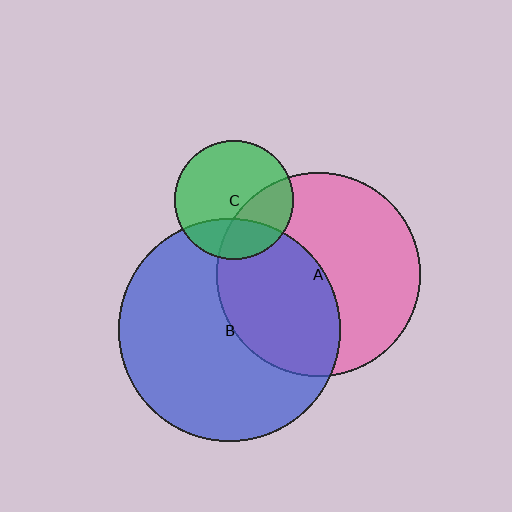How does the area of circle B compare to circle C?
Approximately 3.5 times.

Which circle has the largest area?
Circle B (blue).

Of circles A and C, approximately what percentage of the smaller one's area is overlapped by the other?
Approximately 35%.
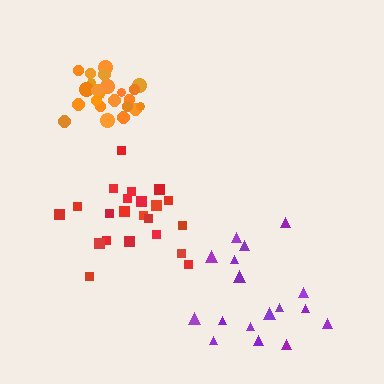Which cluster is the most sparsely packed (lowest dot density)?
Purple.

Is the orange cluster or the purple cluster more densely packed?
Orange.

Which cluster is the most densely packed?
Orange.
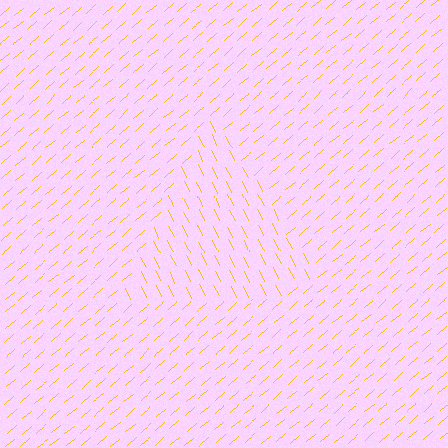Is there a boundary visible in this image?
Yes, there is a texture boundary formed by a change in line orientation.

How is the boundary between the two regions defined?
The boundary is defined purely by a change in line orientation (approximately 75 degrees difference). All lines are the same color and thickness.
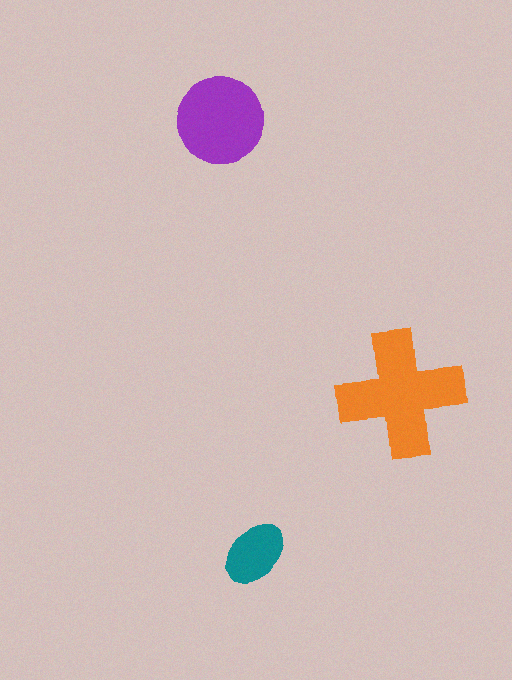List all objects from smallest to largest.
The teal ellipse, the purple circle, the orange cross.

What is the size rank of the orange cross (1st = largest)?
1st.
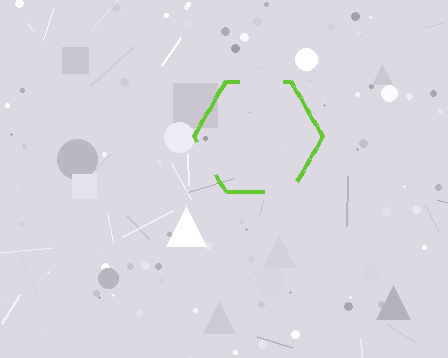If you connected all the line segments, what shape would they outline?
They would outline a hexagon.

_ _ _ _ _ _ _

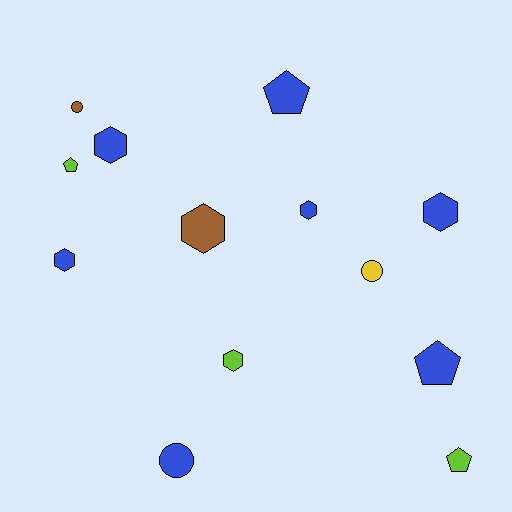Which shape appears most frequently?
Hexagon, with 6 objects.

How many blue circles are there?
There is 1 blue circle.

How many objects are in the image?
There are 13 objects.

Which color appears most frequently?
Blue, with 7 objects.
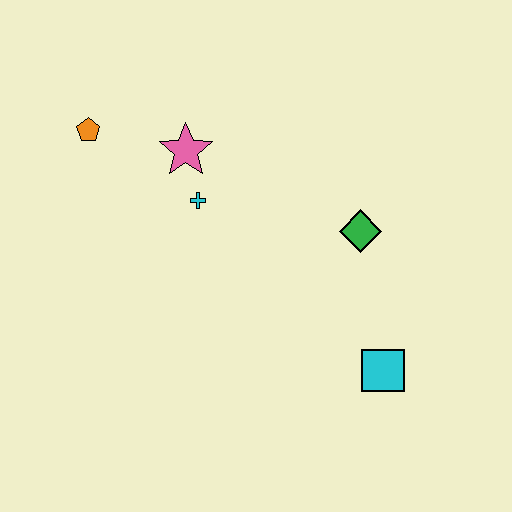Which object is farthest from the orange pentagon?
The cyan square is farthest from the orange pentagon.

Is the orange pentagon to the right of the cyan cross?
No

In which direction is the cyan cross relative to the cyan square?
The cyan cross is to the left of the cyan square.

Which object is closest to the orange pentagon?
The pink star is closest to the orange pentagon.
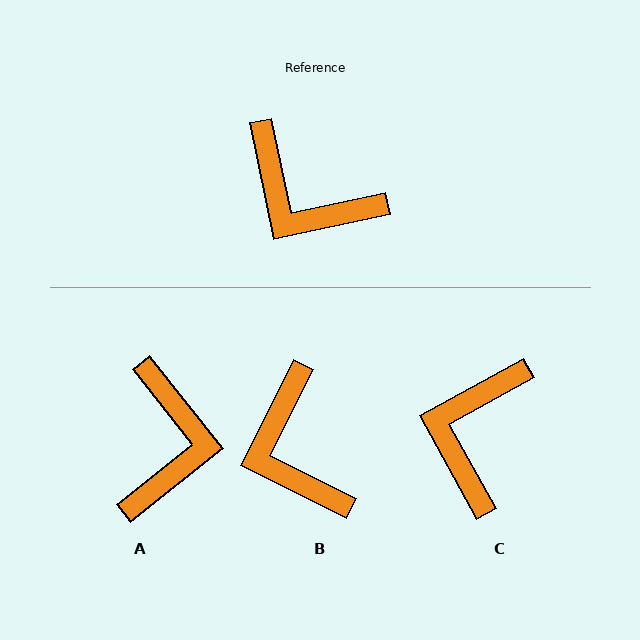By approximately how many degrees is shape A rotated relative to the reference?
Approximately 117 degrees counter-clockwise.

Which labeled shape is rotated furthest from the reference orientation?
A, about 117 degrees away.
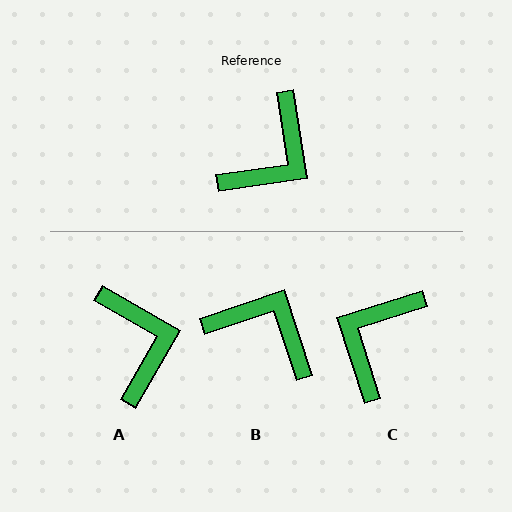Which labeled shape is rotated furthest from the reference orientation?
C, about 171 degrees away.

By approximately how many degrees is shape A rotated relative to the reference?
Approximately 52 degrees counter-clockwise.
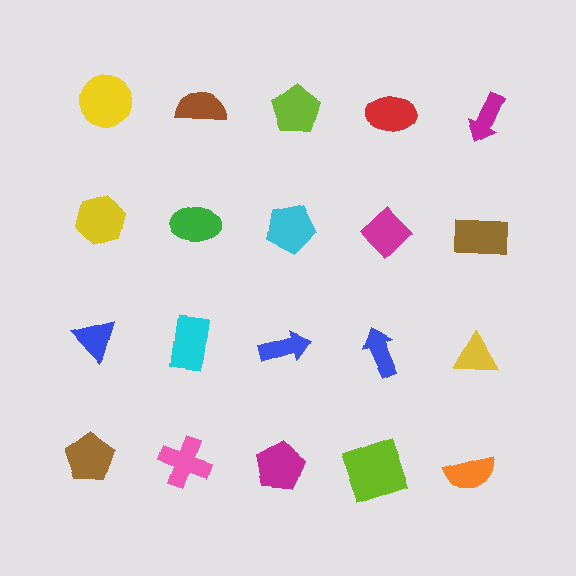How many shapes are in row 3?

_ _ _ _ _ _ _

Stated task ::
Leave the pictures out and print, exactly as written, every line from the one holding "Which object is farthest" down to the one holding "How many shapes are in row 3?", both of those included.

Solution for this problem ::
Which object is farthest from the orange pentagon?
The cyan square is farthest from the orange pentagon.

Is the orange pentagon to the right of the cyan cross?
No

In which direction is the cyan cross relative to the cyan square?
The cyan cross is to the left of the cyan square.

Which object is closest to the orange pentagon?
The pink star is closest to the orange pentagon.
By approximately how many degrees is shape A rotated relative to the reference?
Approximately 117 degrees counter-clockwise.

Which labeled shape is rotated furthest from the reference orientation?
A, about 117 degrees away.
Which labeled shape is rotated furthest from the reference orientation?
C, about 171 degrees away.

By approximately how many degrees is shape A rotated relative to the reference?
Approximately 52 degrees counter-clockwise.
How many shapes are in row 3?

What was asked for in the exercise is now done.